GOAL. Return only the line that contains "Are D and C horizontally aligned?" and each line after it, through the last line of the data below, copied exactly.

[Entries from a figure question set]

┄┄┄┄┄┄

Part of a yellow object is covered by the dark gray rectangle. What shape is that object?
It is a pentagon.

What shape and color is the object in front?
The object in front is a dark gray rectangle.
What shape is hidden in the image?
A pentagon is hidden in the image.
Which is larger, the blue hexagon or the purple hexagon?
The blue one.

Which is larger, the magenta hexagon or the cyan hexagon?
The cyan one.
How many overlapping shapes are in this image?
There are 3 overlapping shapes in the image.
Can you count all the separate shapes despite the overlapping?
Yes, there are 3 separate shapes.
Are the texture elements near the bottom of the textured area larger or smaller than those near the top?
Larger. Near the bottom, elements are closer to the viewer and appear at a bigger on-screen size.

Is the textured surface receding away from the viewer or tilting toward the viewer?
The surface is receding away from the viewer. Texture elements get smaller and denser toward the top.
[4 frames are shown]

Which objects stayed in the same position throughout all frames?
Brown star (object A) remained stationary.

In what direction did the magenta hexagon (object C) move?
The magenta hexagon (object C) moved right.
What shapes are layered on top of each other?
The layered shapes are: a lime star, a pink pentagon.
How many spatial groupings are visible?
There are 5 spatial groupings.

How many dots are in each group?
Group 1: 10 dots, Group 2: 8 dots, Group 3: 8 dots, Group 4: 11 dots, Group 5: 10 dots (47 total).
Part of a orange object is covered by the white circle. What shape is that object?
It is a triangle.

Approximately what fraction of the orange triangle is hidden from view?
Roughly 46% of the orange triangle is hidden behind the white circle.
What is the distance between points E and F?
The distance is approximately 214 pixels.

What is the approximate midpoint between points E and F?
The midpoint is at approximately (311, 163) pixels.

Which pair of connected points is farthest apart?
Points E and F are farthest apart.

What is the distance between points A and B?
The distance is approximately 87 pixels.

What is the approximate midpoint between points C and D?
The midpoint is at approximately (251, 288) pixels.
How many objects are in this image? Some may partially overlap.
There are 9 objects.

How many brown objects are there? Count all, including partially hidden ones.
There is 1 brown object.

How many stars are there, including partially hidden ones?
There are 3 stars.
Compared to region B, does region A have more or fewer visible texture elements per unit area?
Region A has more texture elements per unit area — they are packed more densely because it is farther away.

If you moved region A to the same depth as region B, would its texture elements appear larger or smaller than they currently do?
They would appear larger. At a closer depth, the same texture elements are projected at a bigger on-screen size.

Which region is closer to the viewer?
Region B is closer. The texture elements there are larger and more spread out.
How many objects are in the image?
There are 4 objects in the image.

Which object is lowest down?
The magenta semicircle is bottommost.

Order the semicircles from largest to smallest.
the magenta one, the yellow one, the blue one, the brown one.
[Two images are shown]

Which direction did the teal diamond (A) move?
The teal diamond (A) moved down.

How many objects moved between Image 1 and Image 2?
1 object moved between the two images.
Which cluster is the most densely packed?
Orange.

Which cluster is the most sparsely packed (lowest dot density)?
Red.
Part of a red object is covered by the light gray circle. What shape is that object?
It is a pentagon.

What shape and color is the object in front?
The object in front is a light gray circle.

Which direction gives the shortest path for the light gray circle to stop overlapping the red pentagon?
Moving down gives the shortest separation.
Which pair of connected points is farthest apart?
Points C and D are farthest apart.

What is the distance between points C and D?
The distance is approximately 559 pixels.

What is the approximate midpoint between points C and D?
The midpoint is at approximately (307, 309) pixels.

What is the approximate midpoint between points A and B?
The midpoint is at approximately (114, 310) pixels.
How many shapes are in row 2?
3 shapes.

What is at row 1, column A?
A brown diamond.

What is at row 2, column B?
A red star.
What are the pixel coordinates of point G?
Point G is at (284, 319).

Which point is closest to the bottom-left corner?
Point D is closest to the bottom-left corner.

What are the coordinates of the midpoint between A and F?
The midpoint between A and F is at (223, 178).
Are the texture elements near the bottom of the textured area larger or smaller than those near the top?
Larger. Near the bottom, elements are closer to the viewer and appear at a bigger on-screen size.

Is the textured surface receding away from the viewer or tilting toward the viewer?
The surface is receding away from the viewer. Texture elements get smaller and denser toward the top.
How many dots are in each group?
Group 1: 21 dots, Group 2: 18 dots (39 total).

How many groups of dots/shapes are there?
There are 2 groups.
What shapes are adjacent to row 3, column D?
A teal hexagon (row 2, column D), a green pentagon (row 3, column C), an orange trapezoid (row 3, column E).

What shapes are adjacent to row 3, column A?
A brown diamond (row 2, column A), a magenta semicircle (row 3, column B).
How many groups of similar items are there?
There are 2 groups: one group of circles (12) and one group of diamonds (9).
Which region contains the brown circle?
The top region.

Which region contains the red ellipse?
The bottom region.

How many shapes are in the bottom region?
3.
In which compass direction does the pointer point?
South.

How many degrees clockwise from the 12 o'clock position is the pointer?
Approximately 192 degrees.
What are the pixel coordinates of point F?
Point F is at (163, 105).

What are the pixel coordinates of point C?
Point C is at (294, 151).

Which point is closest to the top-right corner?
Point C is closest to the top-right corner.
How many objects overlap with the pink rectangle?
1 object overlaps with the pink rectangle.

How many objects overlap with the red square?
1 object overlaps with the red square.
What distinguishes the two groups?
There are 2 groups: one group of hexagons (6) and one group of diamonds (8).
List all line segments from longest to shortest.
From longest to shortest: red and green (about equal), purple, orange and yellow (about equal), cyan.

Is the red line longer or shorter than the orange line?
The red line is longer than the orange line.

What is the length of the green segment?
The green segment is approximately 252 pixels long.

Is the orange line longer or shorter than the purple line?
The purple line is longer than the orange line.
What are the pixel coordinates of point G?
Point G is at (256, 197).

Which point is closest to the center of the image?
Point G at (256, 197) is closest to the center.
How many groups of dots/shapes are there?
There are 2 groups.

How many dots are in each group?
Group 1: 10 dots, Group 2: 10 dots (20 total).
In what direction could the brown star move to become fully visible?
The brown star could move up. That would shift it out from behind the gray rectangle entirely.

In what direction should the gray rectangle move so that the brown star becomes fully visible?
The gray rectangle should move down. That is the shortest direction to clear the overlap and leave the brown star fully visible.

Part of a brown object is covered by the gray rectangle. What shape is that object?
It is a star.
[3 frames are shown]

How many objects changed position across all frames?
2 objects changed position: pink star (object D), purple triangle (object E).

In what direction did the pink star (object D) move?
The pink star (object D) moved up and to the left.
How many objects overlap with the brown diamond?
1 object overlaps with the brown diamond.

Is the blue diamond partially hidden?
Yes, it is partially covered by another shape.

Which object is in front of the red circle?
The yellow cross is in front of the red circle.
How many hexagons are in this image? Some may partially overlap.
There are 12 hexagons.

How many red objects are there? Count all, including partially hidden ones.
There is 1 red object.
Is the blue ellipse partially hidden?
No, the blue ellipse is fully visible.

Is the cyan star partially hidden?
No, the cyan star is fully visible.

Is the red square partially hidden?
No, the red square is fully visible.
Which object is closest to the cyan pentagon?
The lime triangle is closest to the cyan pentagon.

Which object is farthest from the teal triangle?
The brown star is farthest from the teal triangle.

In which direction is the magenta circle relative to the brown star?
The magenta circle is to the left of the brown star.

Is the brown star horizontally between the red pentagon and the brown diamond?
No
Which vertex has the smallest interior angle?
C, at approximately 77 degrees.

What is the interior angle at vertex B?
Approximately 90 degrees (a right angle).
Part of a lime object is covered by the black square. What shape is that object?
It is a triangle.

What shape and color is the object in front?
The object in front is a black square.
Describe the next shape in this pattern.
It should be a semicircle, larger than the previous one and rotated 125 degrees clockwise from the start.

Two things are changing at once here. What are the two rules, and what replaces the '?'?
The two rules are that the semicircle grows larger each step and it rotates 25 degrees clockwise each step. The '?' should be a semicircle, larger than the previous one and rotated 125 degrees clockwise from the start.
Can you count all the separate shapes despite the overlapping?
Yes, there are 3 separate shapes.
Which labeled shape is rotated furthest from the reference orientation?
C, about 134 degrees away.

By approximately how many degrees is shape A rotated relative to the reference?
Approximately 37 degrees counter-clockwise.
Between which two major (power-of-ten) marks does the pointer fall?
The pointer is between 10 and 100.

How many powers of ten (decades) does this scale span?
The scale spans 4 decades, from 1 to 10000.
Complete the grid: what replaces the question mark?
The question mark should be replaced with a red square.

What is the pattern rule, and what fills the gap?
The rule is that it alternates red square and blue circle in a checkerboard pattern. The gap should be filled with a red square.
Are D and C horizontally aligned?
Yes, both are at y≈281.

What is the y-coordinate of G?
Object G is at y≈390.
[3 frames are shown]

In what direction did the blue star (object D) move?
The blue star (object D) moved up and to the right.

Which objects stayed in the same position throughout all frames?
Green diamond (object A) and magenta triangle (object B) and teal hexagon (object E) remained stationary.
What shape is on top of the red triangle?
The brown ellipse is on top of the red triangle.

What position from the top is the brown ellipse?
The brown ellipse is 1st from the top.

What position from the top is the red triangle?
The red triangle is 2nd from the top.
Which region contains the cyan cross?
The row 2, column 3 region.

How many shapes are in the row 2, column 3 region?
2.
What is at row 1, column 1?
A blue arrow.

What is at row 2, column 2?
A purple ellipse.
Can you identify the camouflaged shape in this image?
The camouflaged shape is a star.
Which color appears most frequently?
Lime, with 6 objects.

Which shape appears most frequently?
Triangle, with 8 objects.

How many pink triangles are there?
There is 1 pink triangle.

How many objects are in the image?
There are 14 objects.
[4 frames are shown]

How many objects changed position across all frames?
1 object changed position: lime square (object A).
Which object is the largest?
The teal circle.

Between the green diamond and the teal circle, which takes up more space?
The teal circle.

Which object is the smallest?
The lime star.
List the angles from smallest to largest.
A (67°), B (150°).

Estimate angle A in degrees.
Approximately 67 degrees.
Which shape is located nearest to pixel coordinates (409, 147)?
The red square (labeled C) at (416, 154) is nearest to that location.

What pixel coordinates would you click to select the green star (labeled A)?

┄┄┄┄┄┄

EXERCISE OUTPUT.
Are D and C horizontally aligned?
Yes, both are at y≈281.

What is the y-coordinate of G?
Object G is at y≈390.
[3 frames are shown]

In what direction did the blue star (object D) move?
The blue star (object D) moved up and to the right.

Which objects stayed in the same position throughout all frames?
Green diamond (object A) and magenta triangle (object B) and teal hexagon (object E) remained stationary.
What shape is on top of the red triangle?
The brown ellipse is on top of the red triangle.

What position from the top is the brown ellipse?
The brown ellipse is 1st from the top.

What position from the top is the red triangle?
The red triangle is 2nd from the top.
Which region contains the cyan cross?
The row 2, column 3 region.

How many shapes are in the row 2, column 3 region?
2.
What is at row 1, column 1?
A blue arrow.

What is at row 2, column 2?
A purple ellipse.
Can you identify the camouflaged shape in this image?
The camouflaged shape is a star.
Which color appears most frequently?
Lime, with 6 objects.

Which shape appears most frequently?
Triangle, with 8 objects.

How many pink triangles are there?
There is 1 pink triangle.

How many objects are in the image?
There are 14 objects.
[4 frames are shown]

How many objects changed position across all frames?
1 object changed position: lime square (object A).
Which object is the largest?
The teal circle.

Between the green diamond and the teal circle, which takes up more space?
The teal circle.

Which object is the smallest?
The lime star.
List the angles from smallest to largest.
A (67°), B (150°).

Estimate angle A in degrees.
Approximately 67 degrees.
Which shape is located nearest to pixel coordinates (409, 147)?
The red square (labeled C) at (416, 154) is nearest to that location.

What pixel coordinates would you click to select the green star (labeled A)?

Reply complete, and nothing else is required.